··· Recorded information ···
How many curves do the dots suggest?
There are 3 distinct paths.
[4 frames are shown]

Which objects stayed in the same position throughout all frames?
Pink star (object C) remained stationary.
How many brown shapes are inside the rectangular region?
···
··· Recorded information ···
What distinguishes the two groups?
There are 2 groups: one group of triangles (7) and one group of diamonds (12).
···
What is asked> Begin with the line containing "Which objects stayed" and end with the line containing "How many brown"; repeat every line from start to finish exactly, and nothing outside them.

Solution to the problem>
Which objects stayed in the same position throughout all frames?
Pink star (object C) remained stationary.
How many brown shapes are inside the rectangular region?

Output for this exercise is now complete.